Dataset excerpts:
++++++++++++++++++++
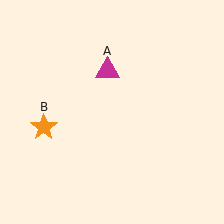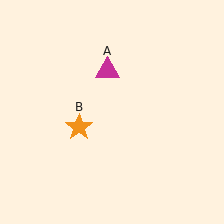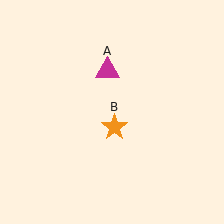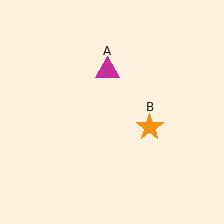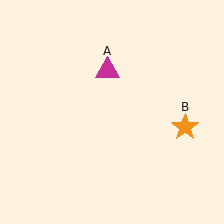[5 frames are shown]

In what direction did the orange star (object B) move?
The orange star (object B) moved right.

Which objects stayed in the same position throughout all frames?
Magenta triangle (object A) remained stationary.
++++++++++++++++++++
Exercise description: Extract every line from the one containing "Which objects stayed" to the end of the entries, including both of those lines, exactly as given and with nothing added.

Written answer:
Which objects stayed in the same position throughout all frames?
Magenta triangle (object A) remained stationary.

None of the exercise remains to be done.